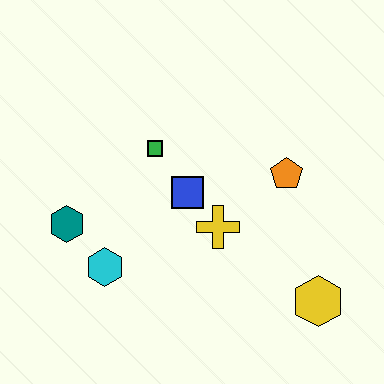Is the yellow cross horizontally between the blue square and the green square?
No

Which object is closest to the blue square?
The yellow cross is closest to the blue square.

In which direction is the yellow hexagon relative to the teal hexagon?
The yellow hexagon is to the right of the teal hexagon.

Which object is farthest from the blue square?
The yellow hexagon is farthest from the blue square.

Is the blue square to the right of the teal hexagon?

·····

EXERCISE AIM: Every line from the one containing "Which object is closest to the blue square?" through the last line must be copied exactly; leave out the rest.

FINISHED EXERCISE:
Which object is closest to the blue square?
The yellow cross is closest to the blue square.

In which direction is the yellow hexagon relative to the teal hexagon?
The yellow hexagon is to the right of the teal hexagon.

Which object is farthest from the blue square?
The yellow hexagon is farthest from the blue square.

Is the blue square to the right of the teal hexagon?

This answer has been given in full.